··· Dataset records

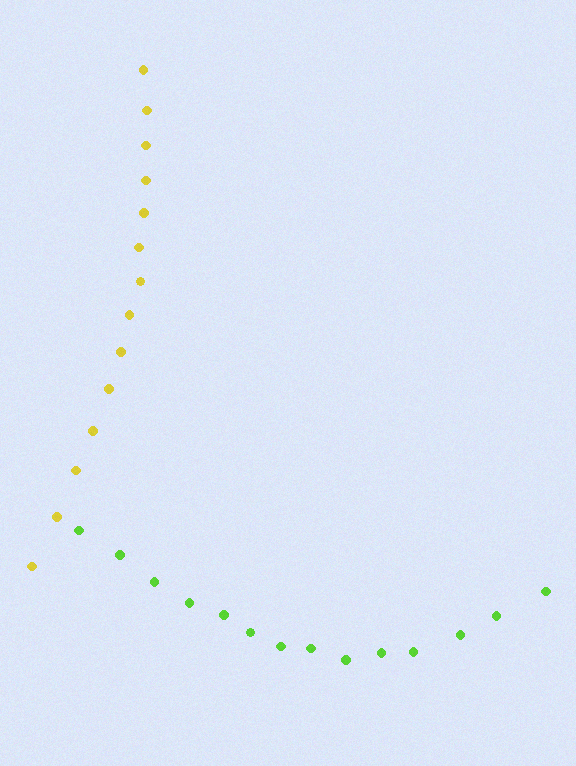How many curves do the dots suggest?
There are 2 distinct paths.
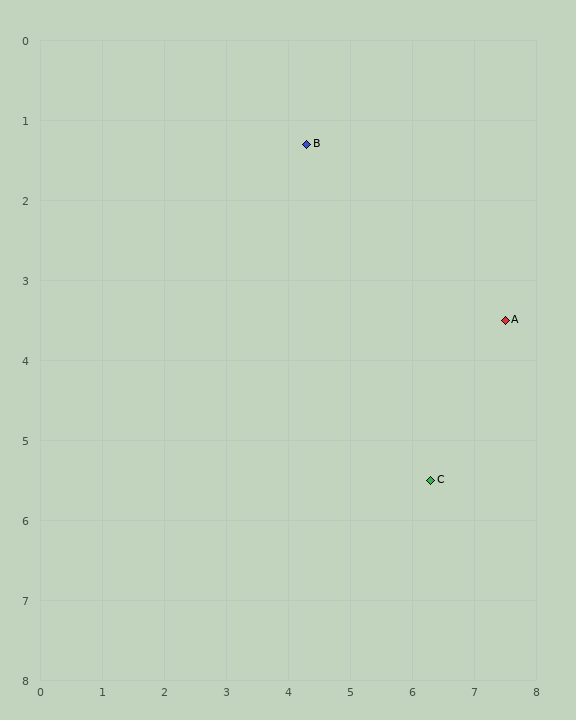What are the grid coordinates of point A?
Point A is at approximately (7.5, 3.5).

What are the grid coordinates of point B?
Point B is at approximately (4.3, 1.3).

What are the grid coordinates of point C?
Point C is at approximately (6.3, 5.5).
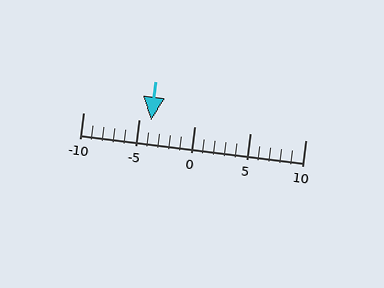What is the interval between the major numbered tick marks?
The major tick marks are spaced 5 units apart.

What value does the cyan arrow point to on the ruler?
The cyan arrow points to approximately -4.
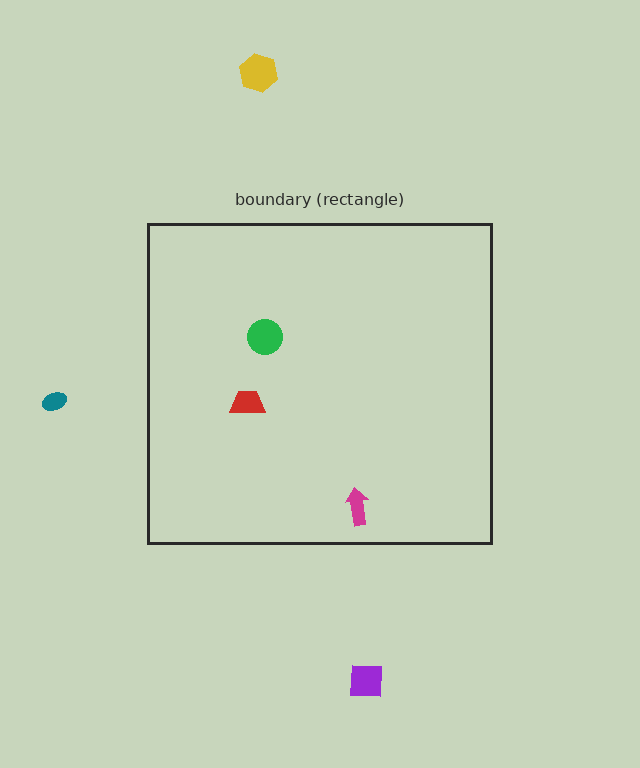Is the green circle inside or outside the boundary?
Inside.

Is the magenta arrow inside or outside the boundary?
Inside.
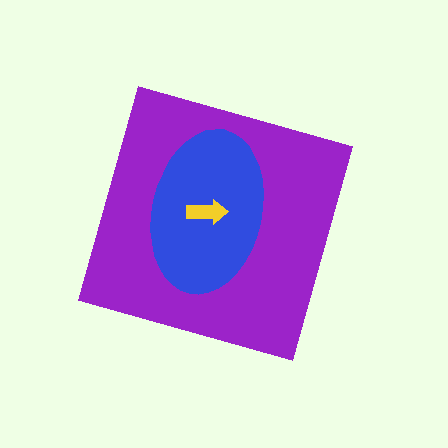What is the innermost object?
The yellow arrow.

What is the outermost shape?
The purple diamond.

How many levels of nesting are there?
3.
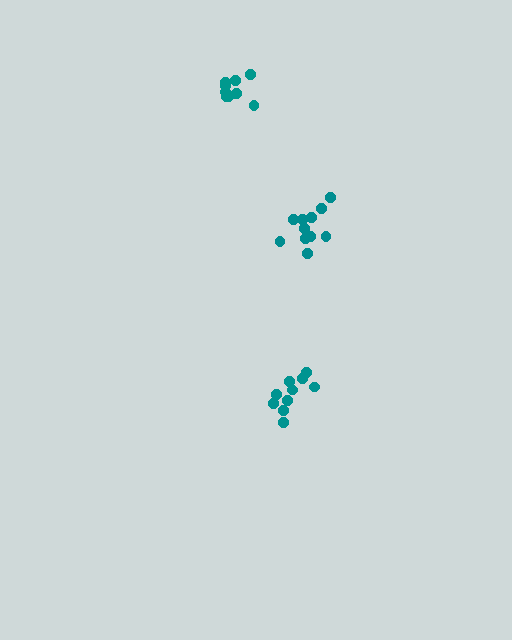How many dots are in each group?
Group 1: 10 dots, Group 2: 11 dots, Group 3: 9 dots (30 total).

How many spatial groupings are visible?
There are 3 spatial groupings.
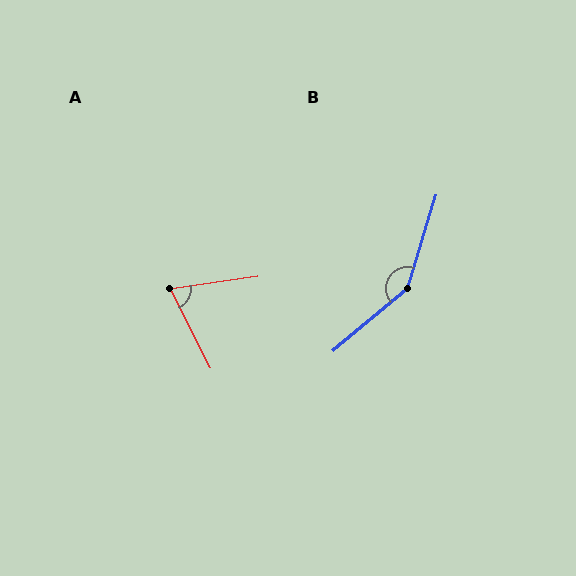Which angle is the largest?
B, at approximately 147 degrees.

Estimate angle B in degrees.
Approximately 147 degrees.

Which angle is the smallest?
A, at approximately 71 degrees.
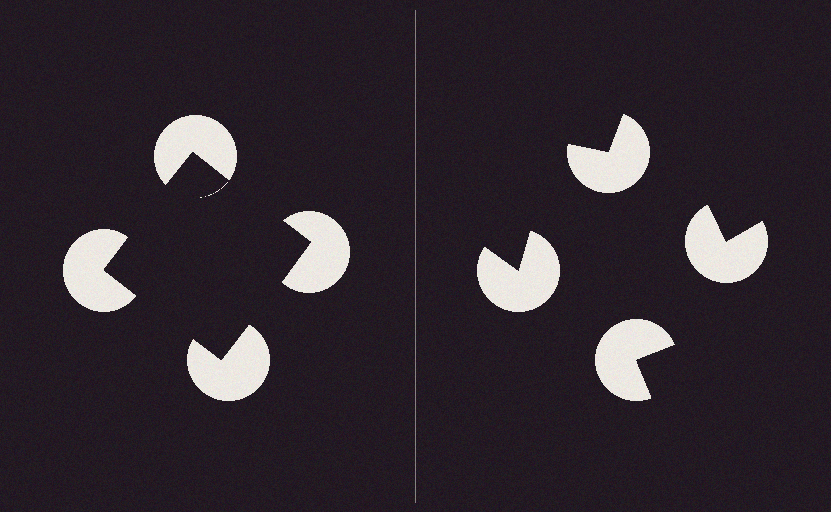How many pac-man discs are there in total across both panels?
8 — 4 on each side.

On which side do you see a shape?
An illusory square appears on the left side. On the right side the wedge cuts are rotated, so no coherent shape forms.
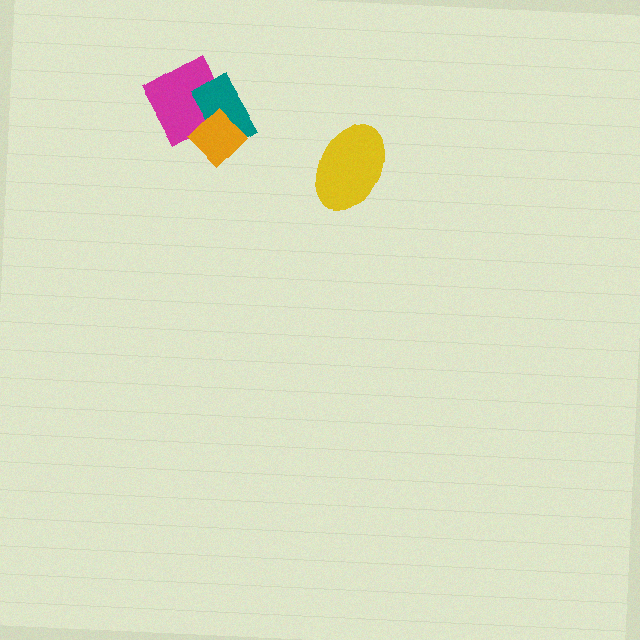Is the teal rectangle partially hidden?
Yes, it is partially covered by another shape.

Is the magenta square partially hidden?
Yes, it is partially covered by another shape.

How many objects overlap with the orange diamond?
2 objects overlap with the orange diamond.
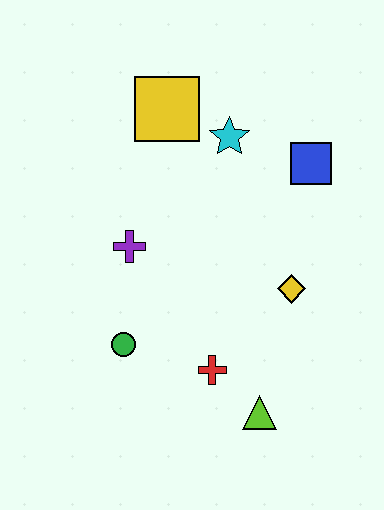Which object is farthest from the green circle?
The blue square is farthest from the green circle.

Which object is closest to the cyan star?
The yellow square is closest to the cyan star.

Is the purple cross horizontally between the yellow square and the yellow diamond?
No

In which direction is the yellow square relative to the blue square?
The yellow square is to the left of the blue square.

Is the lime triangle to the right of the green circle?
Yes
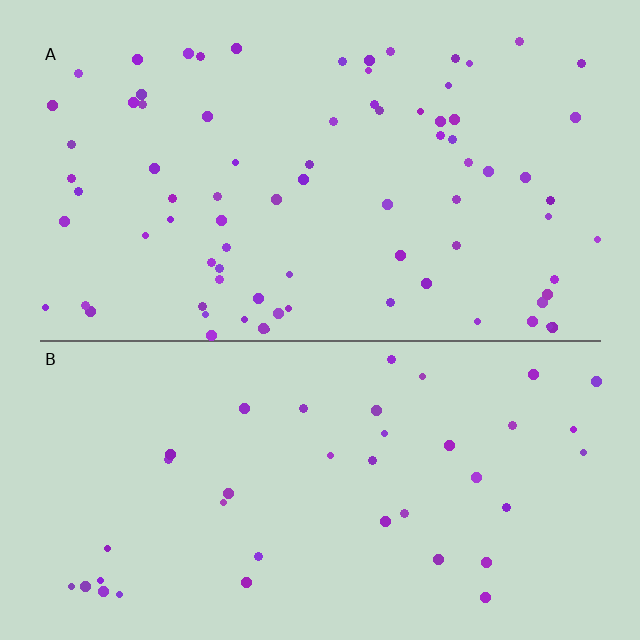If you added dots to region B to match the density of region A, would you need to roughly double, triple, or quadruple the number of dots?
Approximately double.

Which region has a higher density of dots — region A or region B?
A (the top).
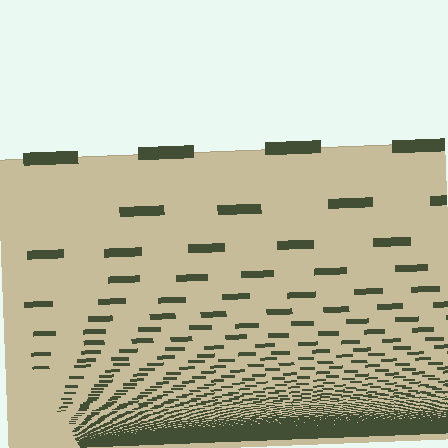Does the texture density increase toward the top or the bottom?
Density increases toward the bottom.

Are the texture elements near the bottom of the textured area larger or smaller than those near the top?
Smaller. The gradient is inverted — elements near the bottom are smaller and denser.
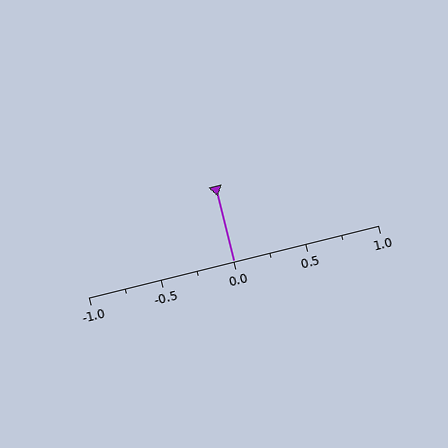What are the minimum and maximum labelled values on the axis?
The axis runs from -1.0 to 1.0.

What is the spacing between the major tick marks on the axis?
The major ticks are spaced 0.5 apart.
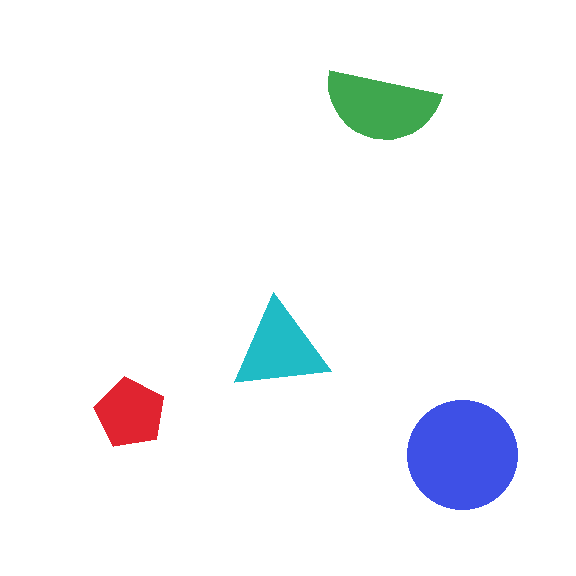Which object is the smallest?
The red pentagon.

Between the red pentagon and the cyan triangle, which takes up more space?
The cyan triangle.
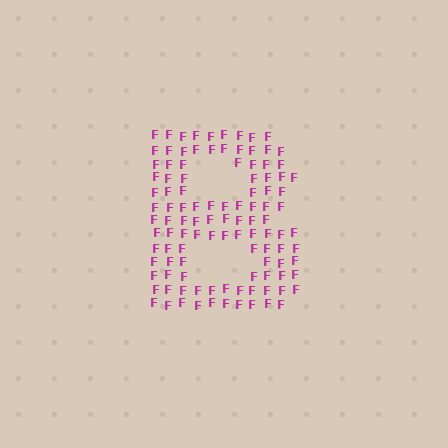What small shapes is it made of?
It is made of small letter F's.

······

## What is required
Output the line containing "Which object is closest to the cyan star?" and each line after it, through the end of the material, exactly as given. No pictures belong in the output.

## Answer for this exercise
Which object is closest to the cyan star?
The yellow square is closest to the cyan star.

Is the purple cross horizontally between the yellow square and the yellow diamond?
No

In which direction is the yellow square relative to the blue square?
The yellow square is to the left of the blue square.

Is the lime triangle to the right of the green circle?
Yes
If you added dots to region B to match the density of region A, would you need to roughly double, triple, or quadruple the number of dots?
Approximately double.

Which region has a higher density of dots — region A or region B?
A (the top).
Does the texture density increase toward the top or the bottom?
Density increases toward the bottom.

Are the texture elements near the bottom of the textured area larger or smaller than those near the top?
Smaller. The gradient is inverted — elements near the bottom are smaller and denser.
What are the minimum and maximum labelled values on the axis?
The axis runs from -1.0 to 1.0.

What is the spacing between the major tick marks on the axis?
The major ticks are spaced 0.5 apart.
Which object is the smallest?
The red pentagon.

Between the red pentagon and the cyan triangle, which takes up more space?
The cyan triangle.
What small shapes is it made of?
It is made of small letter F's.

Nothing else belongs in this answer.